Exercise aim » Find "What color is the cell at row 2, column C?" in the material, then return exactly the line containing it and all lines after it to the end, leaving out pictures.
## start
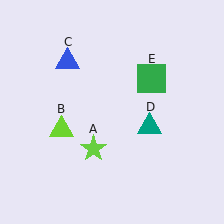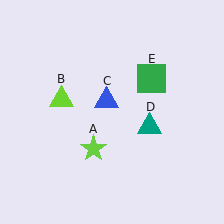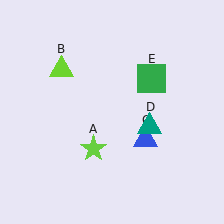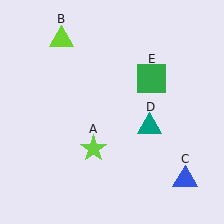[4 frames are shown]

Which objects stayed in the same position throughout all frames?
Lime star (object A) and teal triangle (object D) and green square (object E) remained stationary.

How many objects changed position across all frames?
2 objects changed position: lime triangle (object B), blue triangle (object C).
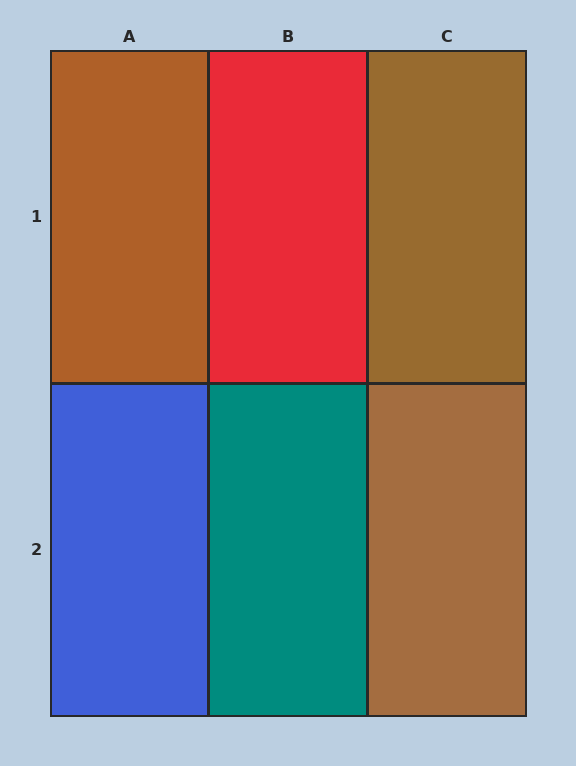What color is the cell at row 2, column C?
Brown.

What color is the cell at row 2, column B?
Teal.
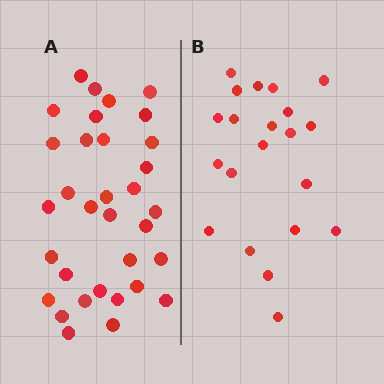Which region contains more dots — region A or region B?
Region A (the left region) has more dots.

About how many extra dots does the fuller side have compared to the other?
Region A has roughly 12 or so more dots than region B.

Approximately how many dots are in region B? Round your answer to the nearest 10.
About 20 dots. (The exact count is 21, which rounds to 20.)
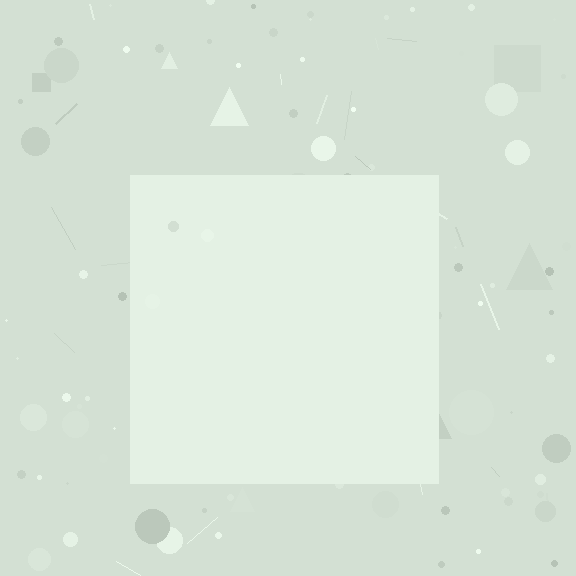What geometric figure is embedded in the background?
## end
Reply to the task »
What color is the cell at row 2, column C?
Brown.

What color is the cell at row 2, column B?
Teal.
Which region contains more dots — region A or region B?
Region A (the left region) has more dots.

About how many extra dots does the fuller side have compared to the other?
Region A has roughly 12 or so more dots than region B.

Approximately how many dots are in region B? Round your answer to the nearest 10.
About 20 dots. (The exact count is 21, which rounds to 20.)
What geometric figure is embedded in the background?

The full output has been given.